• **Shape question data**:
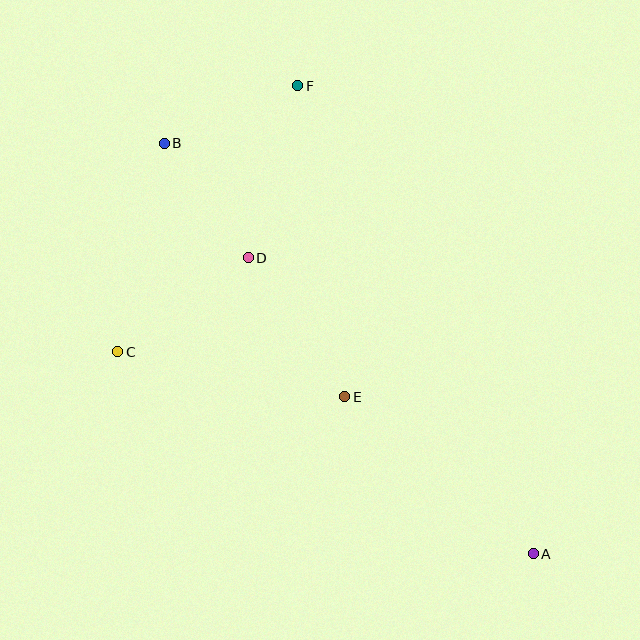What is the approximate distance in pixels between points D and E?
The distance between D and E is approximately 170 pixels.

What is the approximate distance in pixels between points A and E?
The distance between A and E is approximately 245 pixels.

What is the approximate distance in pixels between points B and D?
The distance between B and D is approximately 142 pixels.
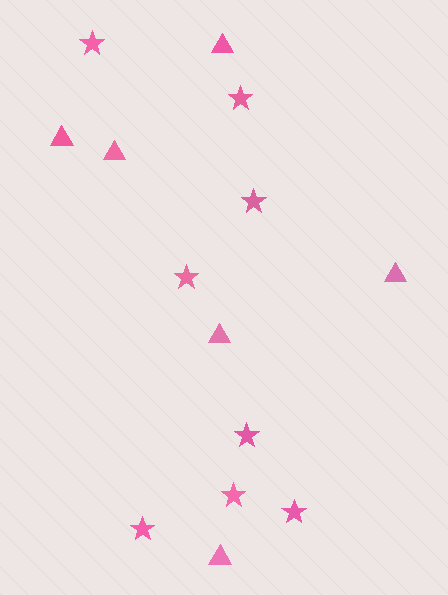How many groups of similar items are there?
There are 2 groups: one group of triangles (6) and one group of stars (8).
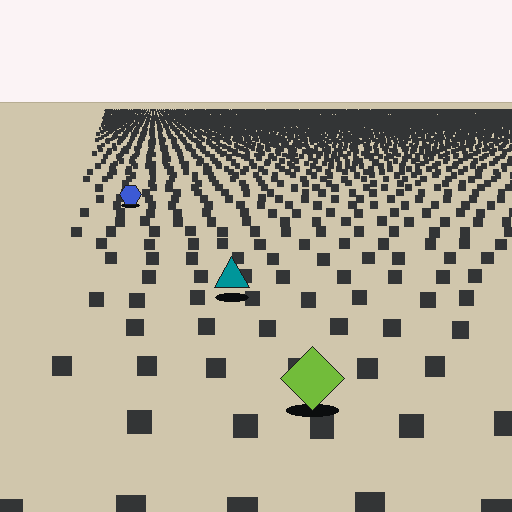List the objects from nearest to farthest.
From nearest to farthest: the lime diamond, the teal triangle, the blue hexagon.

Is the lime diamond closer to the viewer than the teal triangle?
Yes. The lime diamond is closer — you can tell from the texture gradient: the ground texture is coarser near it.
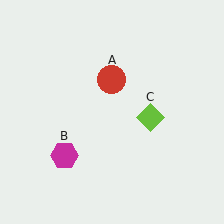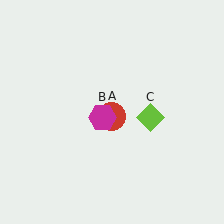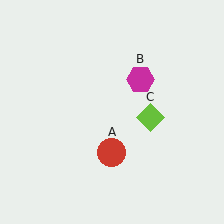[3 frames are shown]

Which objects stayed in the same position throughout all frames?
Lime diamond (object C) remained stationary.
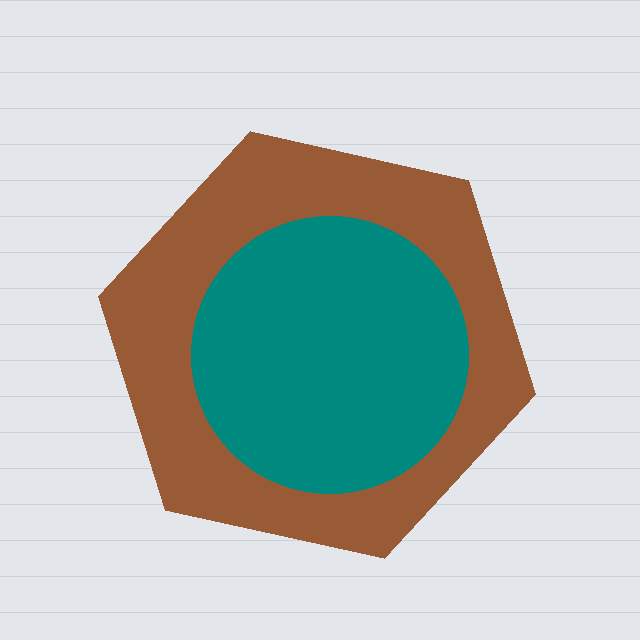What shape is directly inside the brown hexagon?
The teal circle.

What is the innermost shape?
The teal circle.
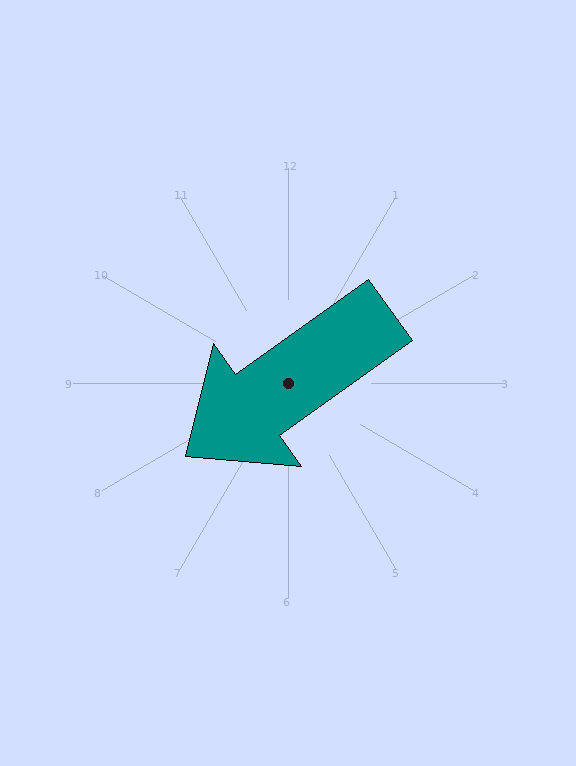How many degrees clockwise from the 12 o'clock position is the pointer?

• **OBJECTIVE**:
Transcribe the records above exactly, omitting every picture they contain.

• **WORKED ANSWER**:
What is the approximate distance in pixels between points D and E?
The distance between D and E is approximately 170 pixels.

What is the approximate distance in pixels between points A and E?
The distance between A and E is approximately 245 pixels.

What is the approximate distance in pixels between points B and D?
The distance between B and D is approximately 142 pixels.
How many groups of similar items are there?
There are 2 groups: one group of triangles (6) and one group of stars (8).
List the objects from nearest to farthest.
From nearest to farthest: the lime diamond, the teal triangle, the blue hexagon.

Is the lime diamond closer to the viewer than the teal triangle?
Yes. The lime diamond is closer — you can tell from the texture gradient: the ground texture is coarser near it.
[3 frames are shown]

Which objects stayed in the same position throughout all frames?
Lime diamond (object C) remained stationary.
What shape is directly inside the brown hexagon?
The teal circle.

What is the innermost shape?
The teal circle.
How many degrees clockwise from the 12 o'clock position is the pointer?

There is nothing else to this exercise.